--- start Material for this exercise ---

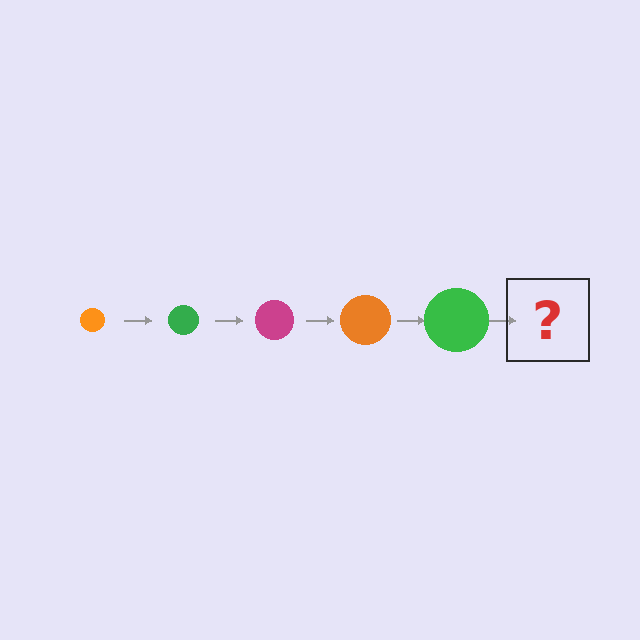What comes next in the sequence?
The next element should be a magenta circle, larger than the previous one.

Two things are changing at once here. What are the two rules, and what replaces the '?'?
The two rules are that the circle grows larger each step and the color cycles through orange, green, and magenta. The '?' should be a magenta circle, larger than the previous one.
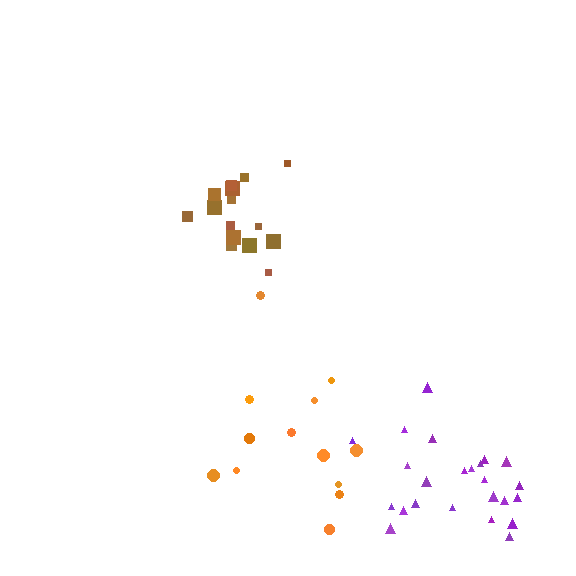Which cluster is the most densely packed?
Brown.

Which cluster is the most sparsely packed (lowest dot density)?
Orange.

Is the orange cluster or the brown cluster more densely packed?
Brown.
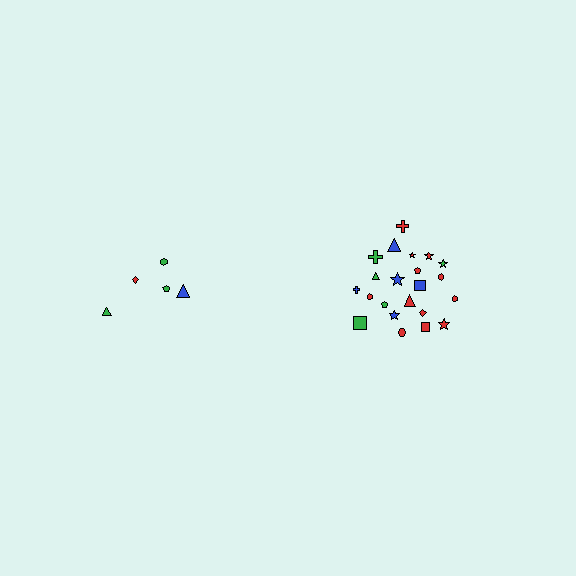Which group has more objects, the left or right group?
The right group.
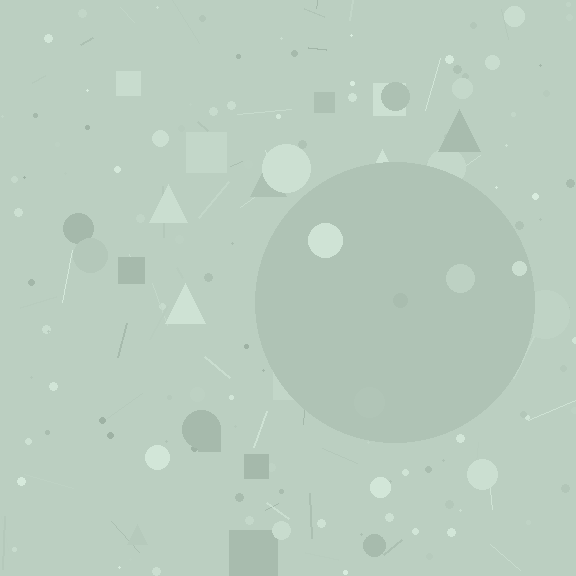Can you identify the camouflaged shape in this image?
The camouflaged shape is a circle.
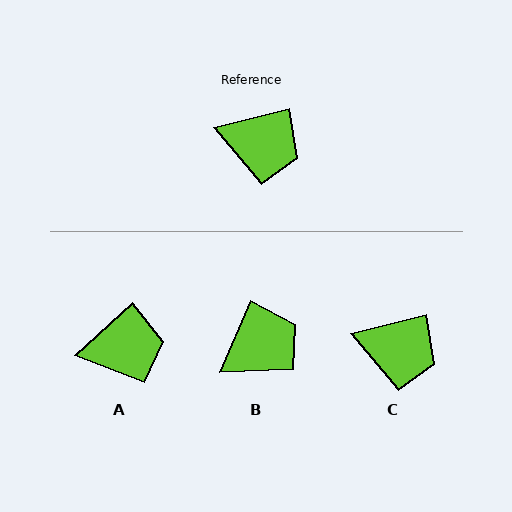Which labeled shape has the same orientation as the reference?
C.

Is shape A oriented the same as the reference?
No, it is off by about 29 degrees.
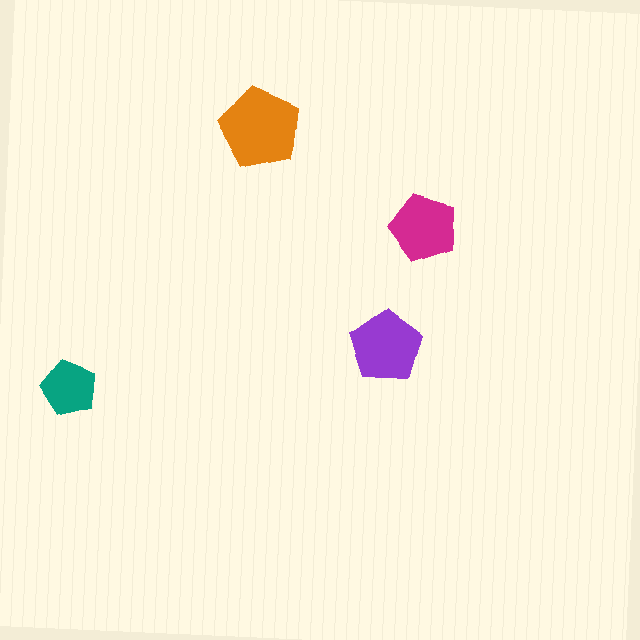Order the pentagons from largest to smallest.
the orange one, the purple one, the magenta one, the teal one.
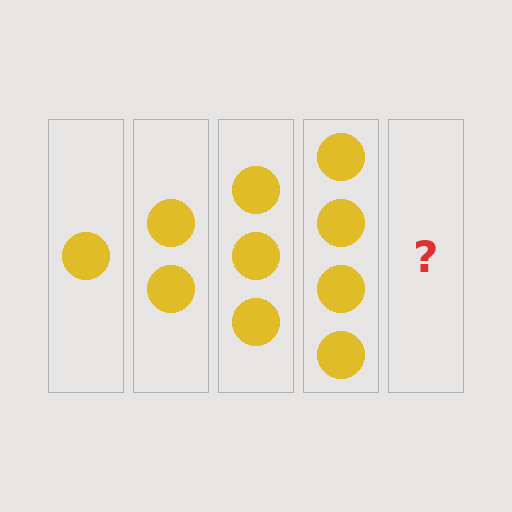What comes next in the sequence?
The next element should be 5 circles.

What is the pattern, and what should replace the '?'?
The pattern is that each step adds one more circle. The '?' should be 5 circles.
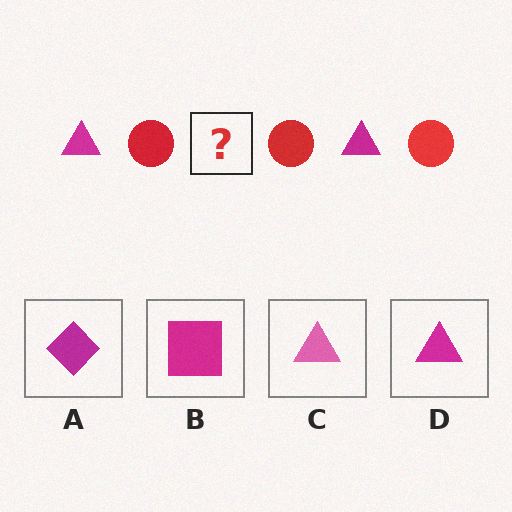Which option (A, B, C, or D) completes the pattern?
D.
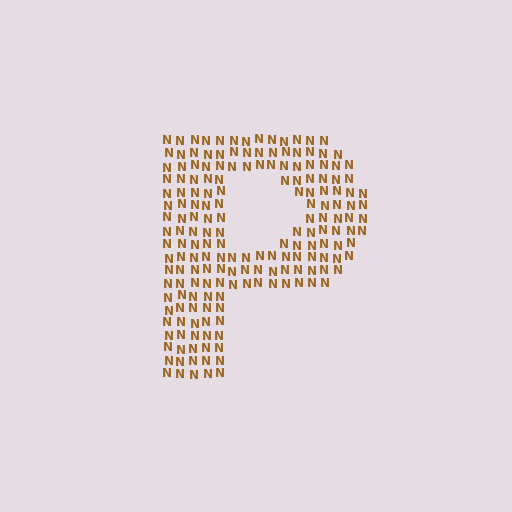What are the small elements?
The small elements are letter N's.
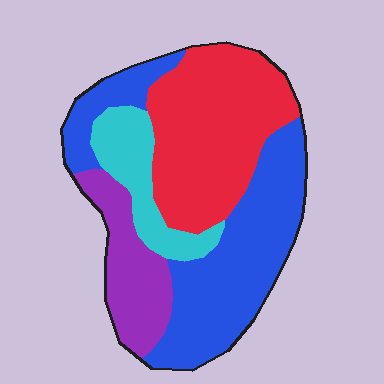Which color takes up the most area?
Blue, at roughly 40%.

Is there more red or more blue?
Blue.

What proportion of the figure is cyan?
Cyan takes up about one eighth (1/8) of the figure.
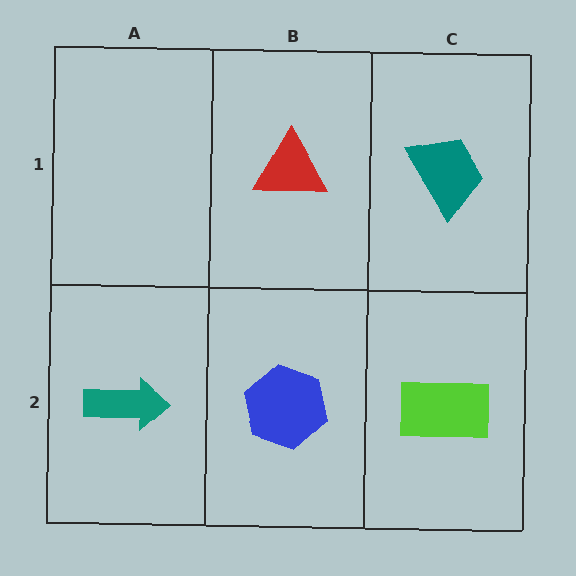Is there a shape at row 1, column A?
No, that cell is empty.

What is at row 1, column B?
A red triangle.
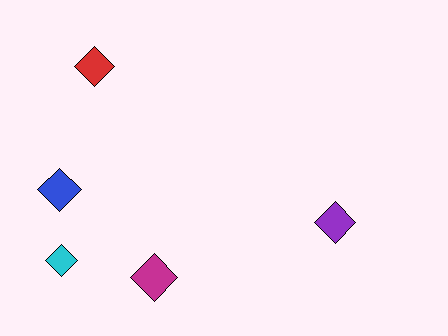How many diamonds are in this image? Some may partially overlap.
There are 5 diamonds.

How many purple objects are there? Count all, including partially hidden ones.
There is 1 purple object.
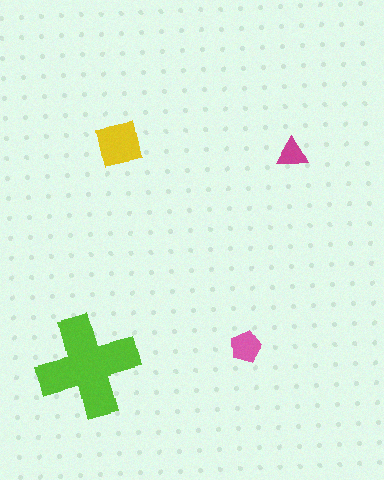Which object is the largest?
The lime cross.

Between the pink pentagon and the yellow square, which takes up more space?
The yellow square.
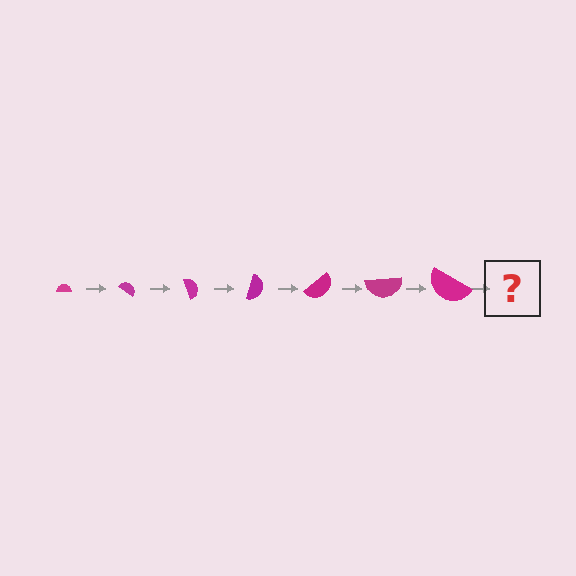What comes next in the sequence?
The next element should be a semicircle, larger than the previous one and rotated 245 degrees clockwise from the start.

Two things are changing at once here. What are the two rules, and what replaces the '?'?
The two rules are that the semicircle grows larger each step and it rotates 35 degrees clockwise each step. The '?' should be a semicircle, larger than the previous one and rotated 245 degrees clockwise from the start.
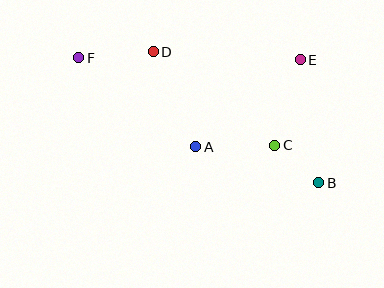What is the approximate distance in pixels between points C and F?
The distance between C and F is approximately 215 pixels.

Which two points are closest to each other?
Points B and C are closest to each other.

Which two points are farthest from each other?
Points B and F are farthest from each other.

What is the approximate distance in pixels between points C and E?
The distance between C and E is approximately 89 pixels.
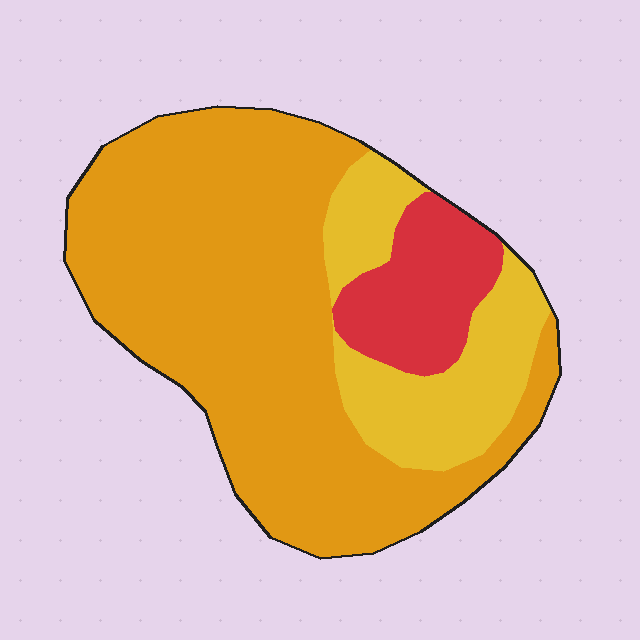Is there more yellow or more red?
Yellow.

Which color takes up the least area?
Red, at roughly 15%.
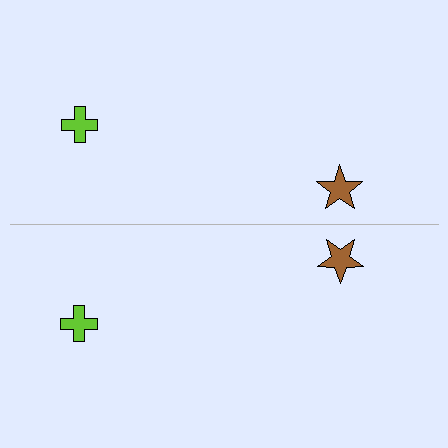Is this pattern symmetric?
Yes, this pattern has bilateral (reflection) symmetry.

--- end Material for this exercise ---

Work to do:
Copy the whole of the material above exactly, but not its images.

Result of this task:
What comes next in the sequence?
The next element should be a magenta circle, larger than the previous one.

Two things are changing at once here. What are the two rules, and what replaces the '?'?
The two rules are that the circle grows larger each step and the color cycles through orange, green, and magenta. The '?' should be a magenta circle, larger than the previous one.
Which cluster is the most densely packed?
Brown.

Which cluster is the most sparsely packed (lowest dot density)?
Orange.

Is the orange cluster or the brown cluster more densely packed?
Brown.
Which group has more objects, the left or right group?
The right group.
Can you identify the camouflaged shape in this image?
The camouflaged shape is a circle.
Which labeled shape has the same orientation as the reference?
C.

Is shape A oriented the same as the reference?
No, it is off by about 29 degrees.
Order the pentagons from largest to smallest.
the orange one, the purple one, the magenta one, the teal one.
What comes next in the sequence?
The next element should be 5 circles.

What is the pattern, and what should replace the '?'?
The pattern is that each step adds one more circle. The '?' should be 5 circles.
Which option (A, B, C, or D) completes the pattern?
D.
What are the small elements?
The small elements are letter N's.
Which color takes up the most area?
Blue, at roughly 40%.

Is there more red or more blue?
Blue.

What proportion of the figure is cyan?
Cyan takes up about one eighth (1/8) of the figure.
Is there a shape at row 1, column A?
No, that cell is empty.

What is at row 1, column B?
A red triangle.
How many diamonds are in this image? Some may partially overlap.
There are 5 diamonds.

How many purple objects are there? Count all, including partially hidden ones.
There is 1 purple object.
Which object is the largest?
The lime cross.

Between the pink pentagon and the yellow square, which takes up more space?
The yellow square.
What comes next in the sequence?
The next element should be a semicircle, larger than the previous one and rotated 245 degrees clockwise from the start.

Two things are changing at once here. What are the two rules, and what replaces the '?'?
The two rules are that the semicircle grows larger each step and it rotates 35 degrees clockwise each step. The '?' should be a semicircle, larger than the previous one and rotated 245 degrees clockwise from the start.
What is the approximate distance in pixels between points C and F?
The distance between C and F is approximately 215 pixels.

Which two points are closest to each other?
Points B and C are closest to each other.

Which two points are farthest from each other?
Points B and F are farthest from each other.

What is the approximate distance in pixels between points C and E?
The distance between C and E is approximately 89 pixels.
Is there more yellow or more red?
Yellow.

Which color takes up the least area?
Red, at roughly 15%.
Is this pattern symmetric?
Yes, this pattern has bilateral (reflection) symmetry.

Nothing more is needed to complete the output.